Available data

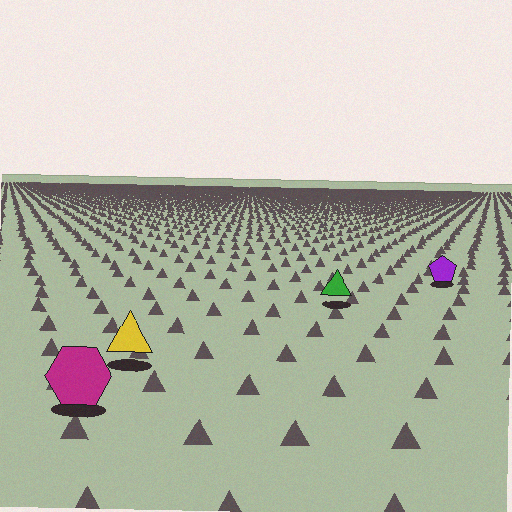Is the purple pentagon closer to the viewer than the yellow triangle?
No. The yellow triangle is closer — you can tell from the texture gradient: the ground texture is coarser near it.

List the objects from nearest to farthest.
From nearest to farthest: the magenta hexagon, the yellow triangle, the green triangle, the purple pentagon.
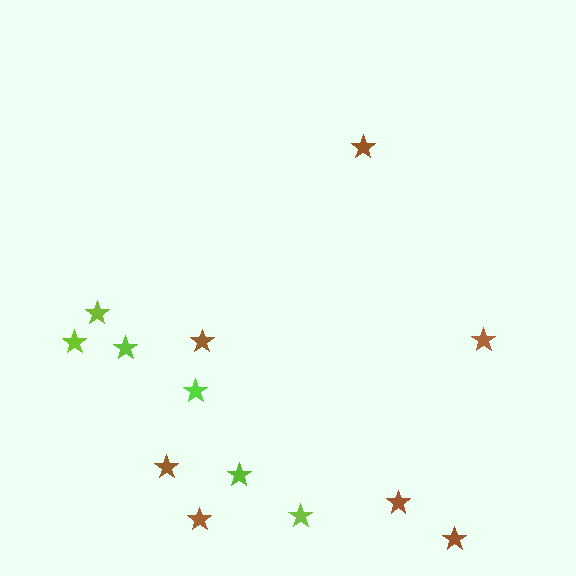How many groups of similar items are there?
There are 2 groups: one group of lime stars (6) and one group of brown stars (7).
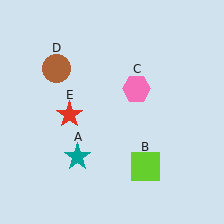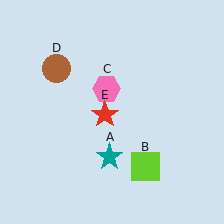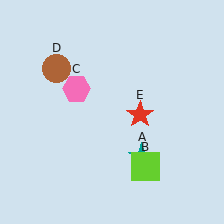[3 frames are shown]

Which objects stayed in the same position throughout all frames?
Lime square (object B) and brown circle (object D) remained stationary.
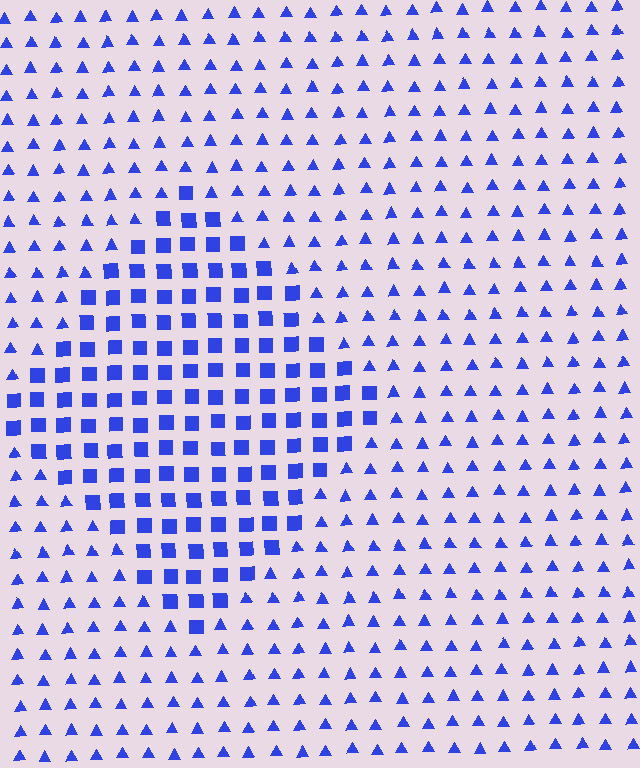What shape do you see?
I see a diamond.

---

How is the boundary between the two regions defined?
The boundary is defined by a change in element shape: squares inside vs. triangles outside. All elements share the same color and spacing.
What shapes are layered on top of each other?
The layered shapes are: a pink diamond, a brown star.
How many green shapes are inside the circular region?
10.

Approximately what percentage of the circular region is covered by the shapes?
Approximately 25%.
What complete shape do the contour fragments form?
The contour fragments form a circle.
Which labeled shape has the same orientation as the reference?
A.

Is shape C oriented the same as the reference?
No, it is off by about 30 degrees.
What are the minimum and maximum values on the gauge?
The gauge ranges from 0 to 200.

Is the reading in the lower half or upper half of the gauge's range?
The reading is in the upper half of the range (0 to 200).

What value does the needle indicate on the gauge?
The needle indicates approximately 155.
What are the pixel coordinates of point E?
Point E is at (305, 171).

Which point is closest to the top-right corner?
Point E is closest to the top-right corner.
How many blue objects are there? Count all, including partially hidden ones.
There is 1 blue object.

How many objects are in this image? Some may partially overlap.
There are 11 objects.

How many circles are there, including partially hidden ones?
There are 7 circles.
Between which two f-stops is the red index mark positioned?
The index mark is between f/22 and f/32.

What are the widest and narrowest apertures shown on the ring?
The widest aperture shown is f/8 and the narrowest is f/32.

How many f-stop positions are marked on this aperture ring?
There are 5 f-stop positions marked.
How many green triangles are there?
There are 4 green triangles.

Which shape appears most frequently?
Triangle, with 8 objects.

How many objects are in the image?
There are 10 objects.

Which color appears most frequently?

==

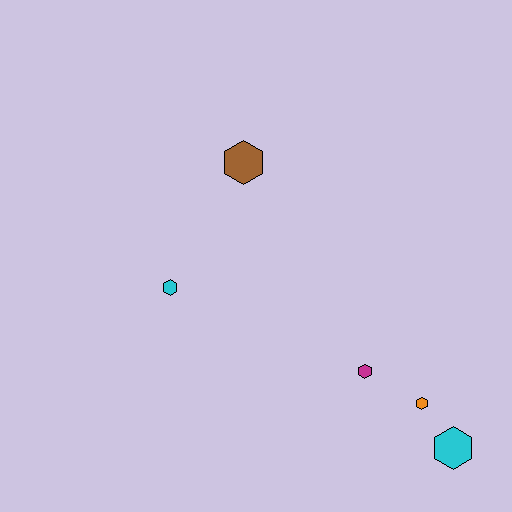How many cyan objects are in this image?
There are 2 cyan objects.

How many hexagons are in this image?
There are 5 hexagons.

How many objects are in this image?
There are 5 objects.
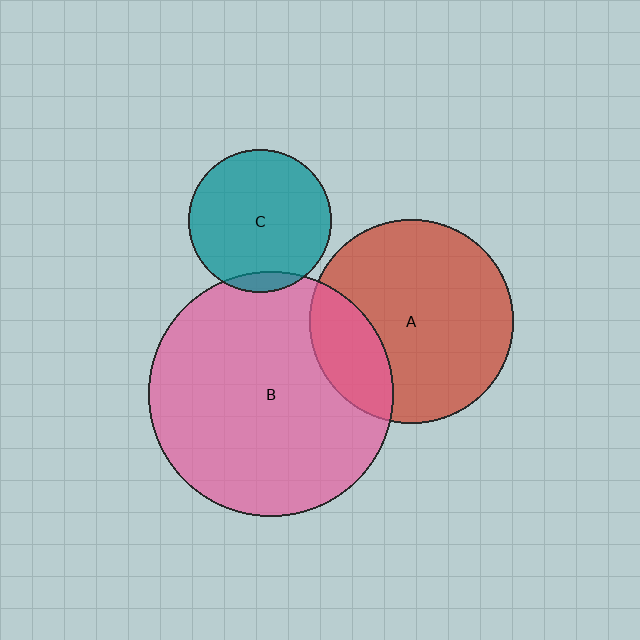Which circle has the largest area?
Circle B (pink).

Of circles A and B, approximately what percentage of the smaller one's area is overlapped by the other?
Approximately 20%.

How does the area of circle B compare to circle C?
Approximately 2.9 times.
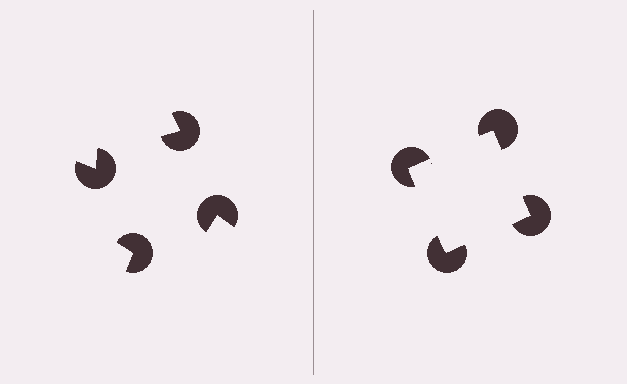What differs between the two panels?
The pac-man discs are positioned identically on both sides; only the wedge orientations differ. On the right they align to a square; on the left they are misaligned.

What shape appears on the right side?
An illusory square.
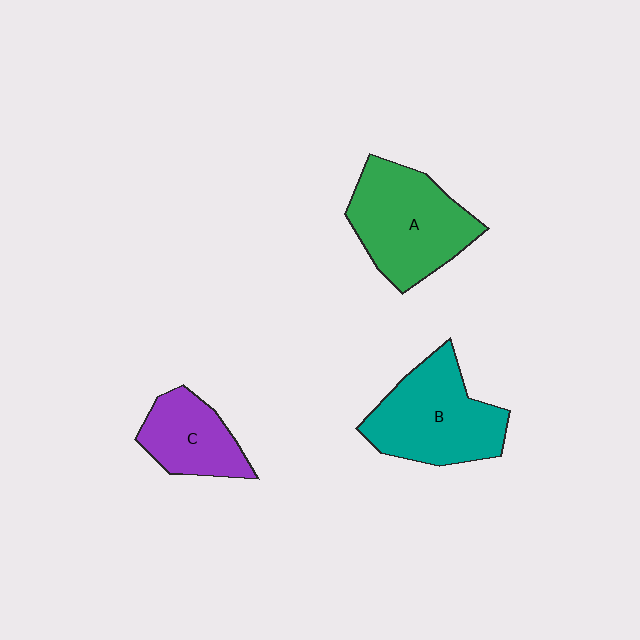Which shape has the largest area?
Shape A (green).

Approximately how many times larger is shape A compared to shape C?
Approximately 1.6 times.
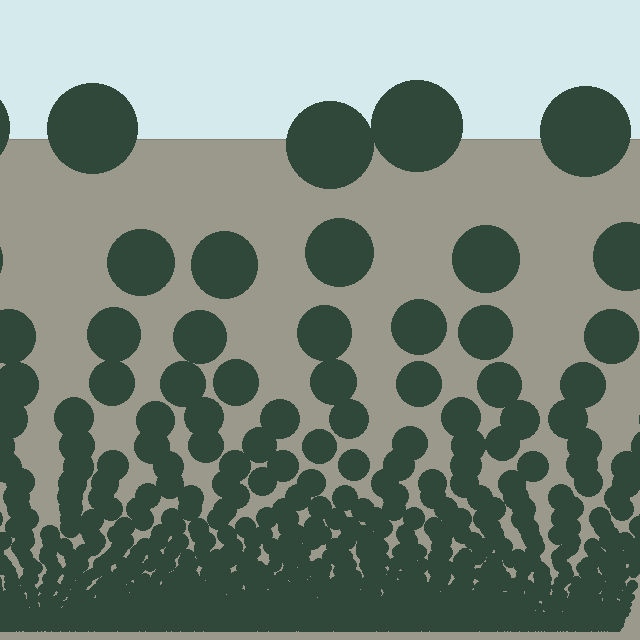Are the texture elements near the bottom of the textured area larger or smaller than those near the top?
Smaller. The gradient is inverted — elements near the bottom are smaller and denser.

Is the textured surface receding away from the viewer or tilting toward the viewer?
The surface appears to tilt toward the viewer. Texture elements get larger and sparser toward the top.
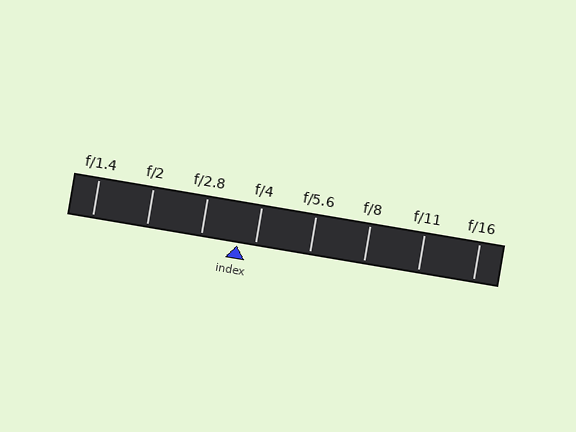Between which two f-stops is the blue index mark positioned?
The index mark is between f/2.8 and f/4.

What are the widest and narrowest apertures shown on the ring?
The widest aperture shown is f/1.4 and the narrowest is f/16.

Goal of the exercise
Reproduce word for word the material above, beginning with the line that contains "Which shape appears most frequently?" and ending with the line that contains "Which color appears most frequently?".

Reply
Which shape appears most frequently?
Triangle, with 8 objects.

How many objects are in the image?
There are 10 objects.

Which color appears most frequently?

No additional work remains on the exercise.